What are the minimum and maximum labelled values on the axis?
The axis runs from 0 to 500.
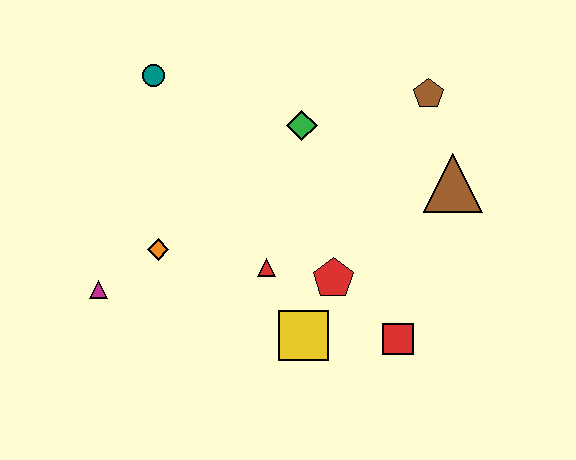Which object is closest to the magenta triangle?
The orange diamond is closest to the magenta triangle.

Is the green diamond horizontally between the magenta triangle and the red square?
Yes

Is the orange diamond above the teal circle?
No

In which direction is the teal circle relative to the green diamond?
The teal circle is to the left of the green diamond.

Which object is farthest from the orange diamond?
The brown pentagon is farthest from the orange diamond.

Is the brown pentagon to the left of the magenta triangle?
No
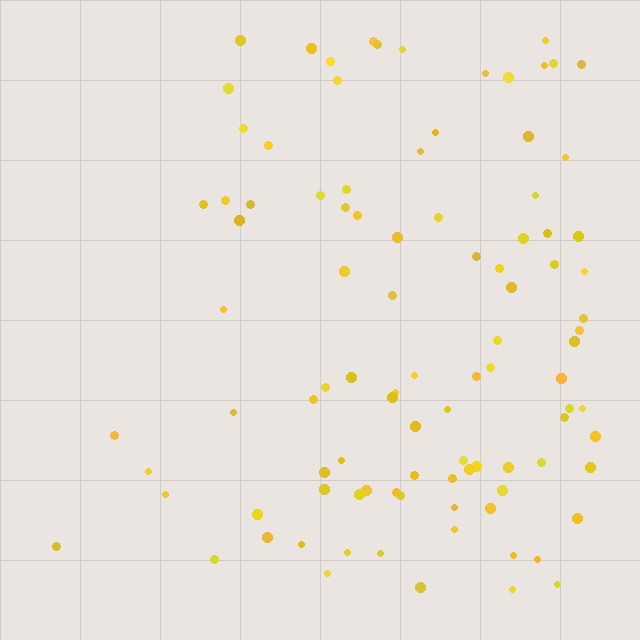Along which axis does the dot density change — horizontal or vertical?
Horizontal.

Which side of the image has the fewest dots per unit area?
The left.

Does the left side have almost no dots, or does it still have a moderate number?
Still a moderate number, just noticeably fewer than the right.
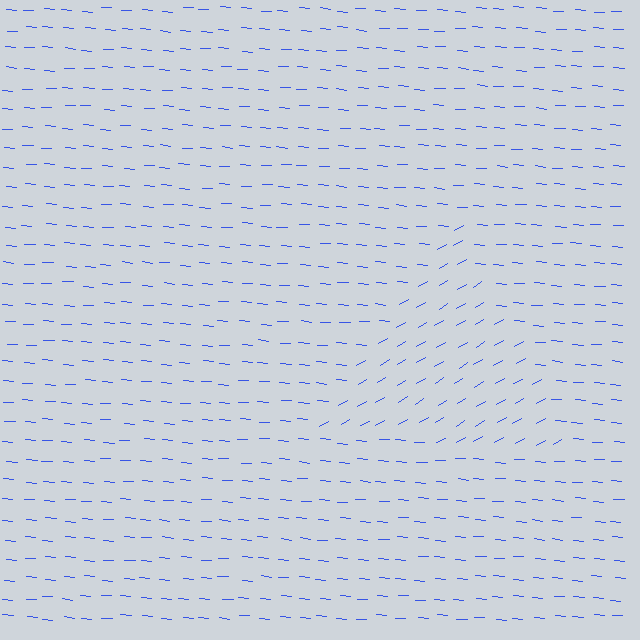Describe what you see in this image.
The image is filled with small blue line segments. A triangle region in the image has lines oriented differently from the surrounding lines, creating a visible texture boundary.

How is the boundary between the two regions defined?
The boundary is defined purely by a change in line orientation (approximately 34 degrees difference). All lines are the same color and thickness.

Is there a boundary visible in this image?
Yes, there is a texture boundary formed by a change in line orientation.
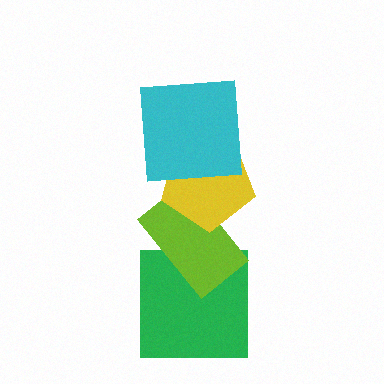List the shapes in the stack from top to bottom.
From top to bottom: the cyan square, the yellow pentagon, the lime rectangle, the green square.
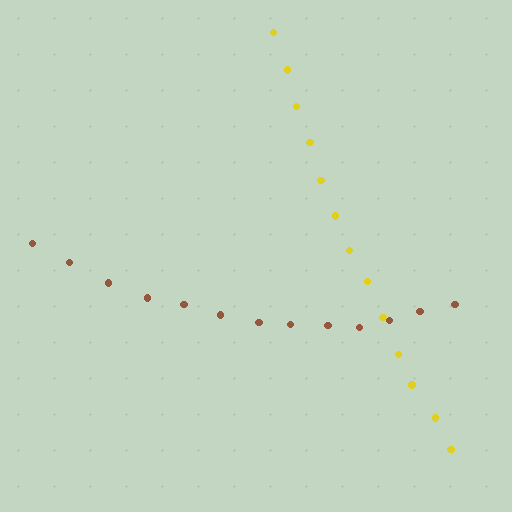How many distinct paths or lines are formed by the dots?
There are 2 distinct paths.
※
**Short task:**
Omit the images and transcribe all of the records above word for word.

**The solution:**
What are the minimum and maximum labelled values on the axis?
The axis runs from 0 to 500.
Which object is closest to the magenta triangle?
The orange diamond is closest to the magenta triangle.

Is the green diamond horizontally between the magenta triangle and the red square?
Yes

Is the orange diamond above the teal circle?
No

In which direction is the teal circle relative to the green diamond?
The teal circle is to the left of the green diamond.

Which object is farthest from the orange diamond?
The brown pentagon is farthest from the orange diamond.

Is the brown pentagon to the left of the magenta triangle?
No
Along which axis does the dot density change — horizontal or vertical?
Horizontal.

Which side of the image has the fewest dots per unit area?
The left.

Does the left side have almost no dots, or does it still have a moderate number?
Still a moderate number, just noticeably fewer than the right.
Describe what you see in this image.
The image is filled with small blue line segments. A triangle region in the image has lines oriented differently from the surrounding lines, creating a visible texture boundary.

How is the boundary between the two regions defined?
The boundary is defined purely by a change in line orientation (approximately 34 degrees difference). All lines are the same color and thickness.

Is there a boundary visible in this image?
Yes, there is a texture boundary formed by a change in line orientation.
List the shapes in the stack from top to bottom.
From top to bottom: the cyan square, the yellow pentagon, the lime rectangle, the green square.
How many distinct paths or lines are formed by the dots?
There are 2 distinct paths.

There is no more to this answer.